:: WHAT IS REQUIRED ::
From the line containing "How would you group these items by shape?" down to the last line, set down each line exactly as it is, and nothing more. Leave the pictures out.

┄┄┄┄┄┄┄┄┄┄┄┄┄┄┄┄┄┄┄┄

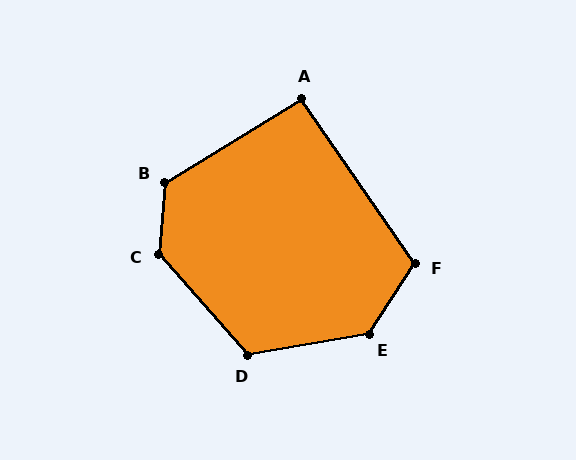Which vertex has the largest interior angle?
C, at approximately 133 degrees.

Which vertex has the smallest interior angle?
A, at approximately 93 degrees.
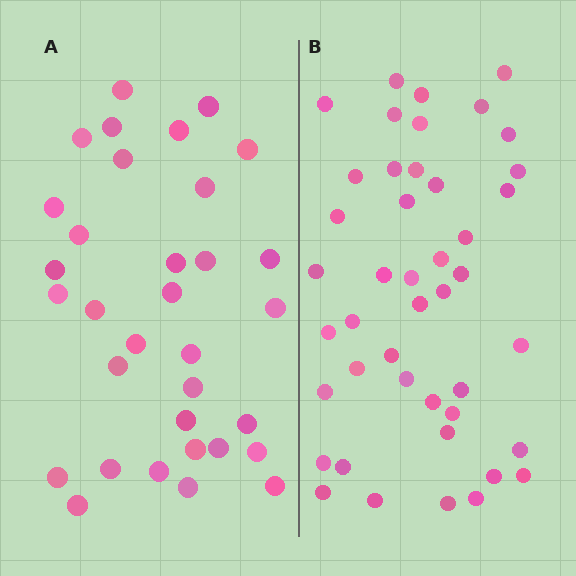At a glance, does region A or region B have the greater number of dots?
Region B (the right region) has more dots.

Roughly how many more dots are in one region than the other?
Region B has roughly 12 or so more dots than region A.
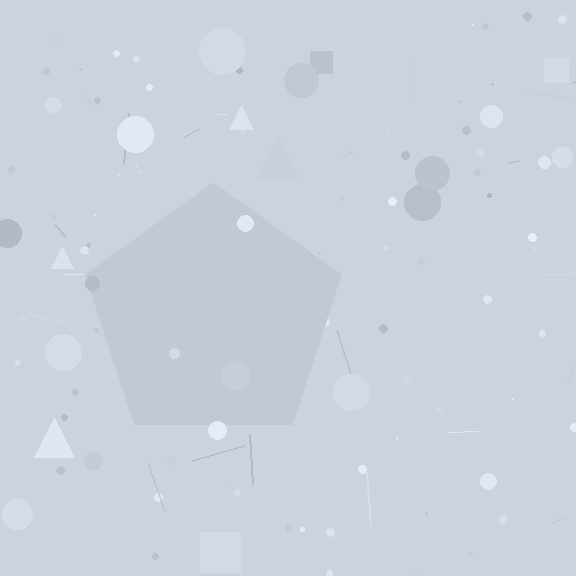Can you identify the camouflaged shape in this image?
The camouflaged shape is a pentagon.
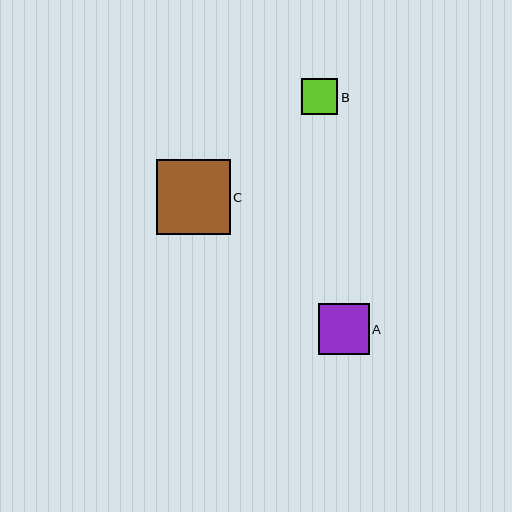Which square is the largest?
Square C is the largest with a size of approximately 74 pixels.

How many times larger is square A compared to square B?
Square A is approximately 1.4 times the size of square B.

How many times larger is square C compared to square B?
Square C is approximately 2.0 times the size of square B.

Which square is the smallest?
Square B is the smallest with a size of approximately 36 pixels.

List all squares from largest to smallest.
From largest to smallest: C, A, B.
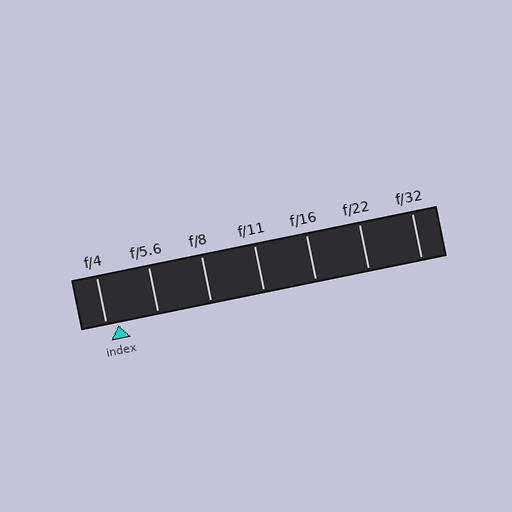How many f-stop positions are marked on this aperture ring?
There are 7 f-stop positions marked.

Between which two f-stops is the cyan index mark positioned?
The index mark is between f/4 and f/5.6.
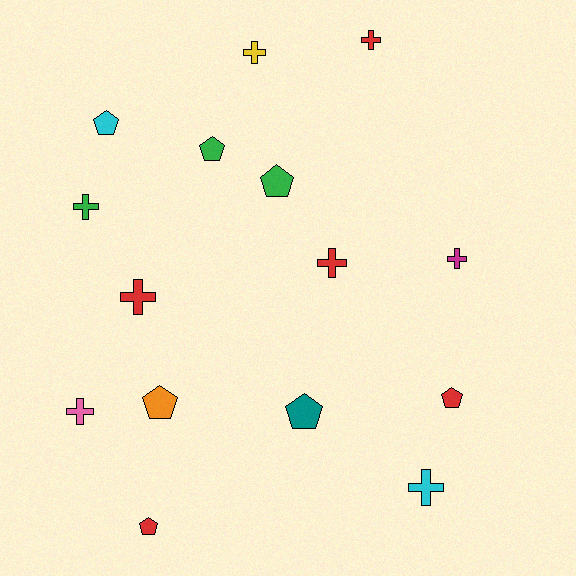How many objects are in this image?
There are 15 objects.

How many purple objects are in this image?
There are no purple objects.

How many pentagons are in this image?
There are 7 pentagons.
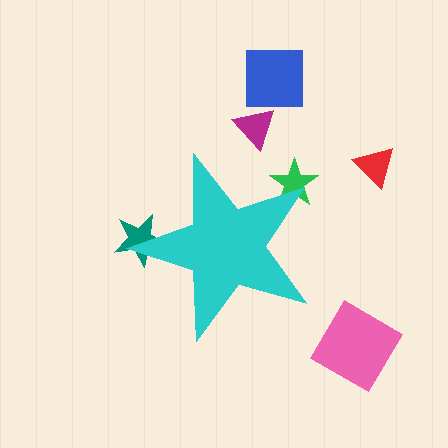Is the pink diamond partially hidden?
No, the pink diamond is fully visible.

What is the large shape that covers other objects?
A cyan star.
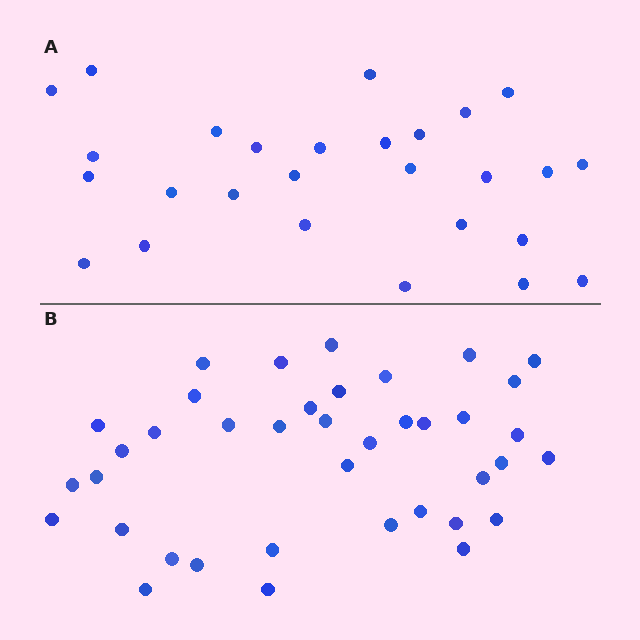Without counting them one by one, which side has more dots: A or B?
Region B (the bottom region) has more dots.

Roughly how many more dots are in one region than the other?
Region B has roughly 12 or so more dots than region A.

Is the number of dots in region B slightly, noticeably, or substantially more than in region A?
Region B has noticeably more, but not dramatically so. The ratio is roughly 1.4 to 1.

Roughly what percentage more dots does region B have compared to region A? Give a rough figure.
About 45% more.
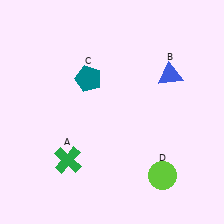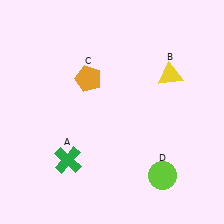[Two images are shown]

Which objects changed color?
B changed from blue to yellow. C changed from teal to orange.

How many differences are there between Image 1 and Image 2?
There are 2 differences between the two images.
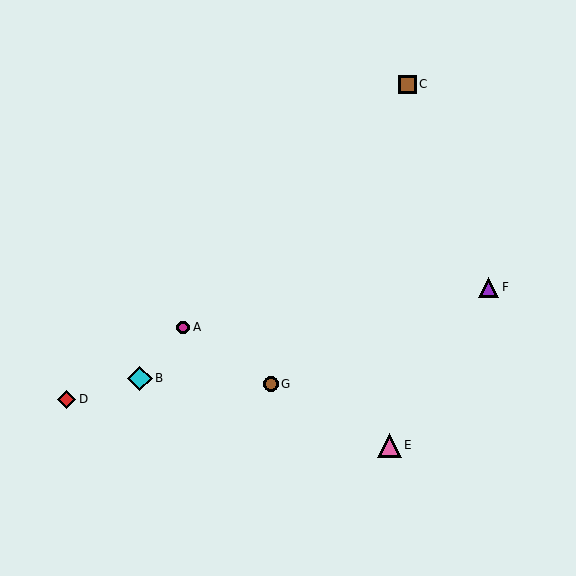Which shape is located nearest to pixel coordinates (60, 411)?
The red diamond (labeled D) at (66, 399) is nearest to that location.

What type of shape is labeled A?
Shape A is a magenta circle.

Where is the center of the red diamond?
The center of the red diamond is at (66, 399).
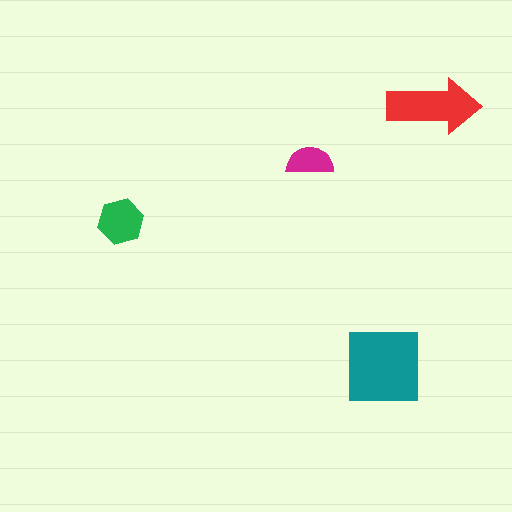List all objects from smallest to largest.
The magenta semicircle, the green hexagon, the red arrow, the teal square.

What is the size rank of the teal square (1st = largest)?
1st.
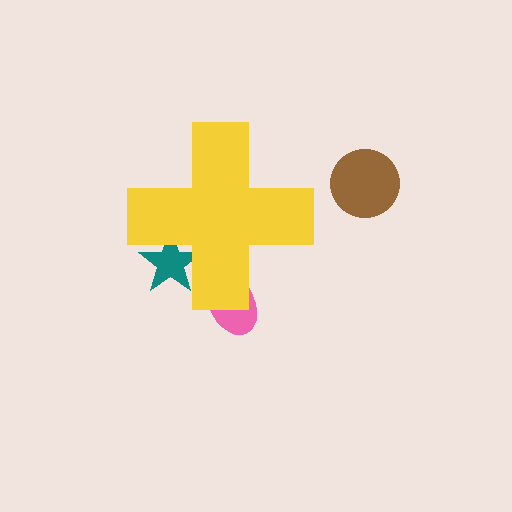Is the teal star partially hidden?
Yes, the teal star is partially hidden behind the yellow cross.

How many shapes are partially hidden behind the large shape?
2 shapes are partially hidden.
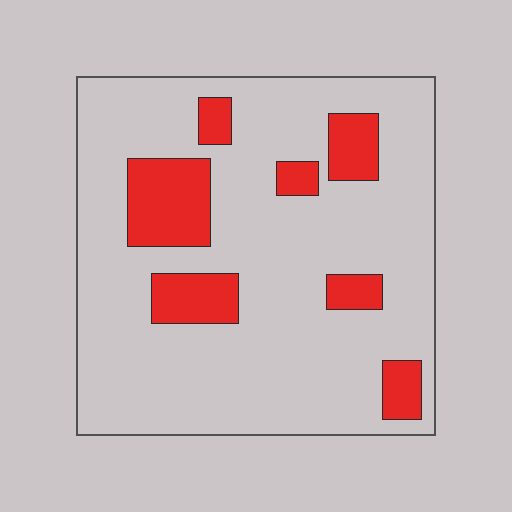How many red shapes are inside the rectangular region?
7.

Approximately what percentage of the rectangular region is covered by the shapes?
Approximately 20%.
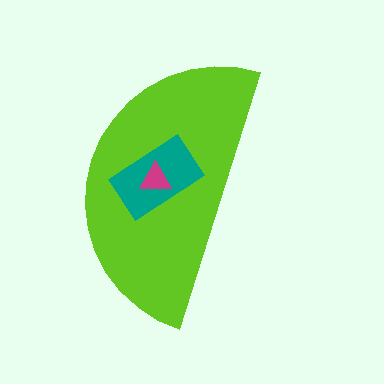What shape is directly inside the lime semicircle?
The teal rectangle.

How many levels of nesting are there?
3.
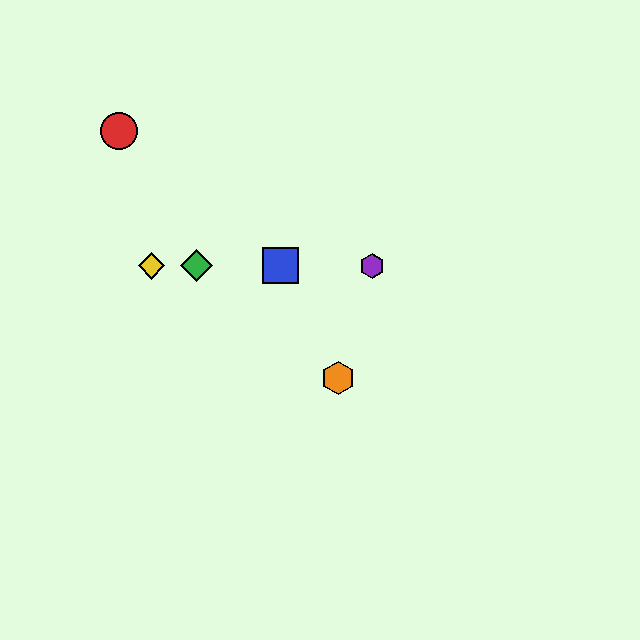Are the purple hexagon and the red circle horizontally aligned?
No, the purple hexagon is at y≈266 and the red circle is at y≈131.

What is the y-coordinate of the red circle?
The red circle is at y≈131.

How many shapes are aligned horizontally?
4 shapes (the blue square, the green diamond, the yellow diamond, the purple hexagon) are aligned horizontally.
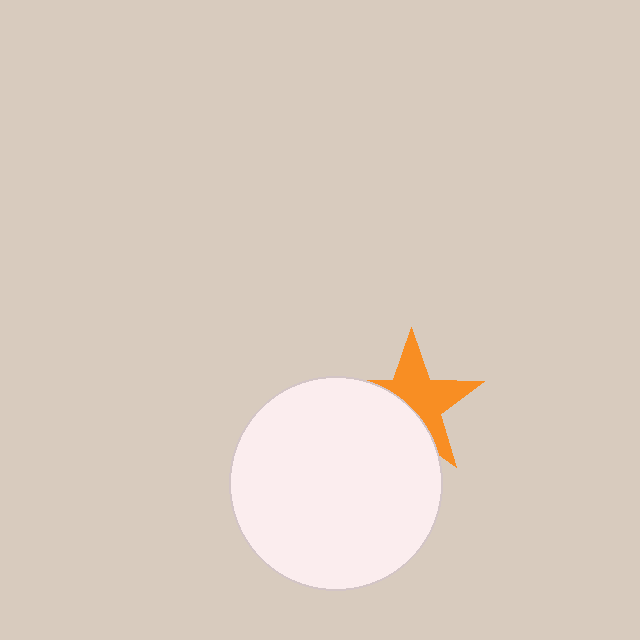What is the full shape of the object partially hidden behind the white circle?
The partially hidden object is an orange star.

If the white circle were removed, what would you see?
You would see the complete orange star.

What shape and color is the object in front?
The object in front is a white circle.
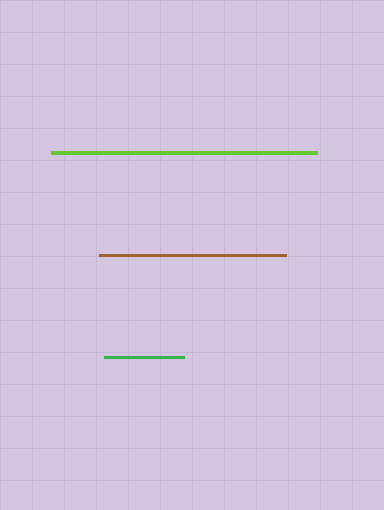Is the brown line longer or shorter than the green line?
The brown line is longer than the green line.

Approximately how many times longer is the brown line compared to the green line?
The brown line is approximately 2.3 times the length of the green line.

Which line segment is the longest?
The lime line is the longest at approximately 266 pixels.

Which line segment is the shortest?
The green line is the shortest at approximately 80 pixels.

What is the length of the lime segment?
The lime segment is approximately 266 pixels long.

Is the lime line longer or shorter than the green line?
The lime line is longer than the green line.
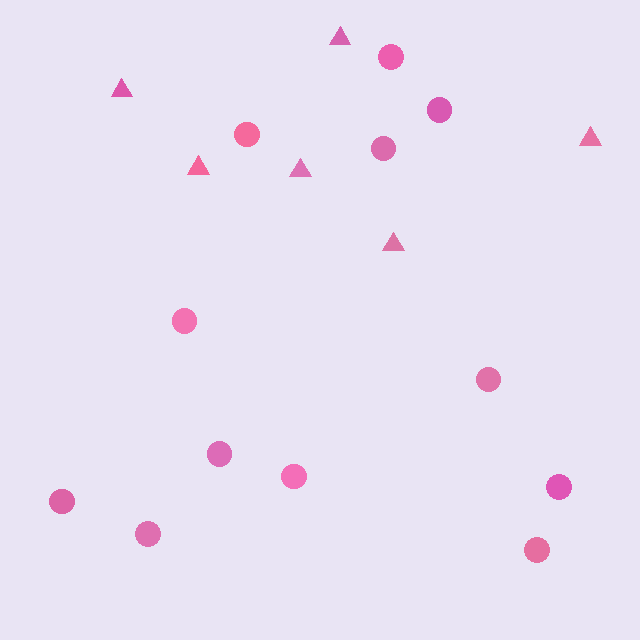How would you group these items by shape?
There are 2 groups: one group of circles (12) and one group of triangles (6).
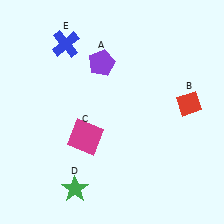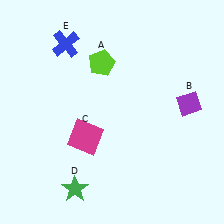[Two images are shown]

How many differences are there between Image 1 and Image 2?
There are 2 differences between the two images.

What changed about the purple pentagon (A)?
In Image 1, A is purple. In Image 2, it changed to lime.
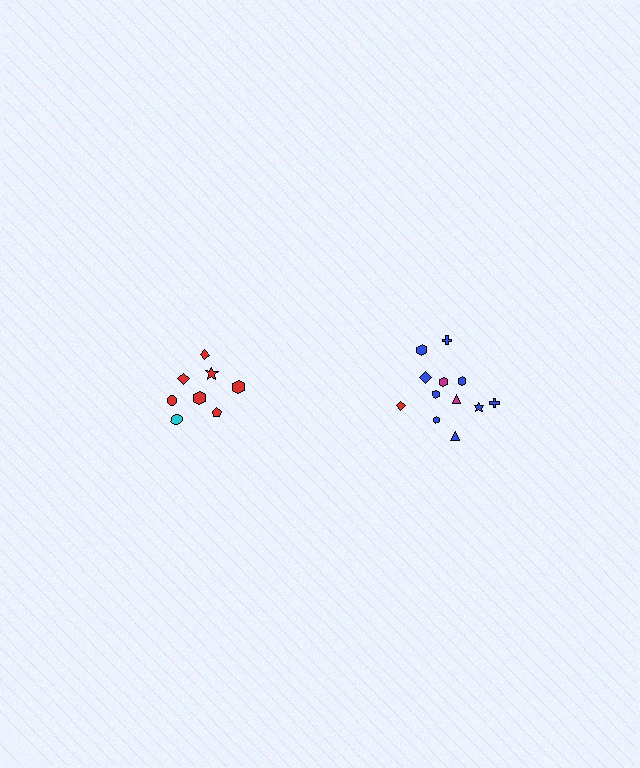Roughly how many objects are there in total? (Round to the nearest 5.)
Roughly 20 objects in total.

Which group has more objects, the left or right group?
The right group.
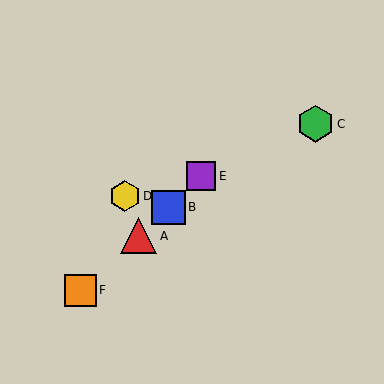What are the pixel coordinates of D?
Object D is at (125, 196).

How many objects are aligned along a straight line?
4 objects (A, B, E, F) are aligned along a straight line.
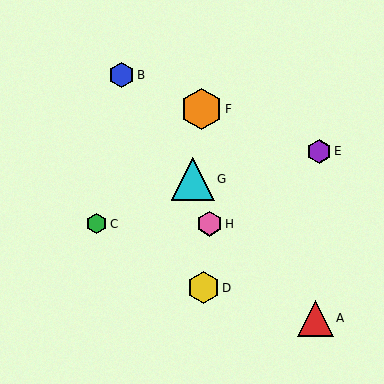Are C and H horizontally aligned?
Yes, both are at y≈224.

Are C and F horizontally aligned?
No, C is at y≈224 and F is at y≈109.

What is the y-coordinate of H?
Object H is at y≈224.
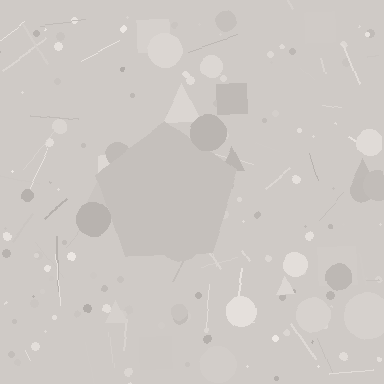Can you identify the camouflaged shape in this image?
The camouflaged shape is a pentagon.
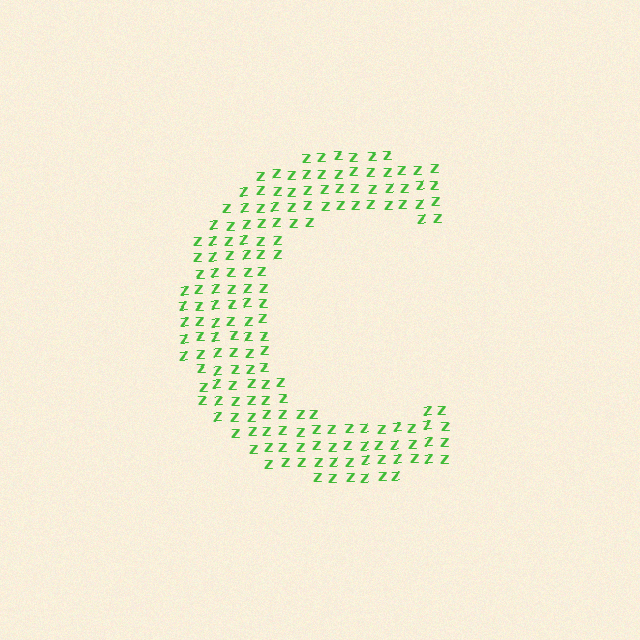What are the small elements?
The small elements are letter Z's.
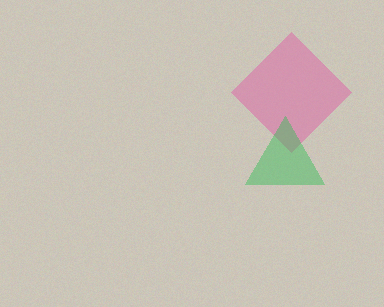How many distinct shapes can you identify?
There are 2 distinct shapes: a pink diamond, a green triangle.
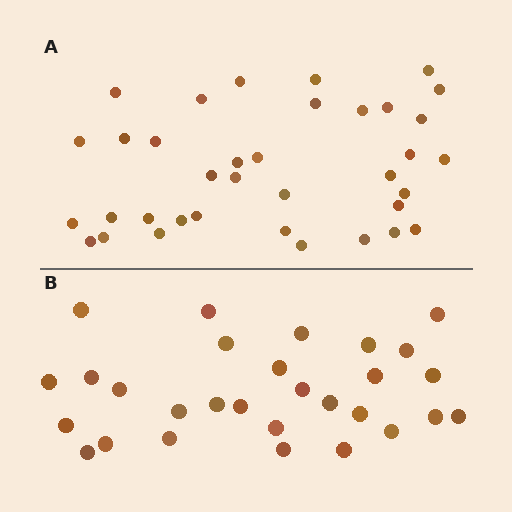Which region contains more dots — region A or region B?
Region A (the top region) has more dots.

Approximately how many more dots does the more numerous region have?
Region A has roughly 8 or so more dots than region B.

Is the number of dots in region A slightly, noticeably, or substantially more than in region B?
Region A has only slightly more — the two regions are fairly close. The ratio is roughly 1.2 to 1.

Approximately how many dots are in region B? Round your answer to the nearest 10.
About 30 dots. (The exact count is 29, which rounds to 30.)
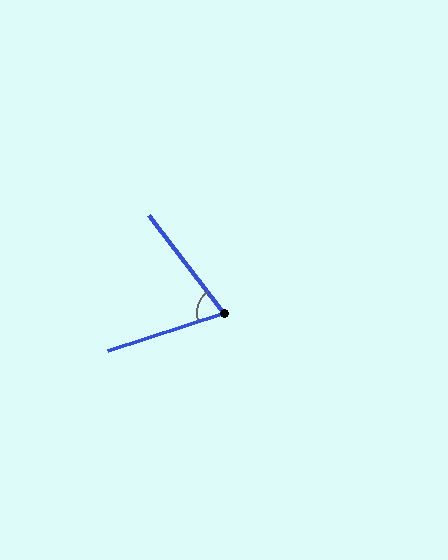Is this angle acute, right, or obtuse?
It is acute.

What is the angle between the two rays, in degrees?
Approximately 70 degrees.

┄┄┄┄┄┄┄┄┄┄┄┄┄┄┄┄┄┄┄┄

:: CORRECT RESULT ::
How would you group these items by shape?
There are 2 groups: one group of circles (12) and one group of triangles (6).
[Two images are shown]

How many differences are there between Image 1 and Image 2?
There are 2 differences between the two images.

What changed about the purple pentagon (A)?
In Image 1, A is purple. In Image 2, it changed to lime.
Roughly how many objects are there in total? (Round to the nearest 5.)
Roughly 20 objects in total.

Which group has more objects, the left or right group?
The right group.
What are the pixel coordinates of D?
Object D is at (125, 196).

How many objects are aligned along a straight line?
4 objects (A, B, E, F) are aligned along a straight line.
Are C and H horizontally aligned?
Yes, both are at y≈224.

Are C and F horizontally aligned?
No, C is at y≈224 and F is at y≈109.

What is the y-coordinate of H?
Object H is at y≈224.
Can you identify the camouflaged shape in this image?
The camouflaged shape is a pentagon.
What are the small elements?
The small elements are letter Z's.
How many distinct shapes can you identify?
There are 2 distinct shapes: a pink diamond, a green triangle.
Which region contains more dots — region A or region B?
Region A (the top region) has more dots.

Approximately how many more dots does the more numerous region have?
Region A has roughly 8 or so more dots than region B.

Is the number of dots in region A slightly, noticeably, or substantially more than in region B?
Region A has only slightly more — the two regions are fairly close. The ratio is roughly 1.2 to 1.

Approximately how many dots are in region B? Round your answer to the nearest 10.
About 30 dots. (The exact count is 29, which rounds to 30.)
Is this angle acute, right, or obtuse?
It is acute.

What is the angle between the two rays, in degrees?
Approximately 70 degrees.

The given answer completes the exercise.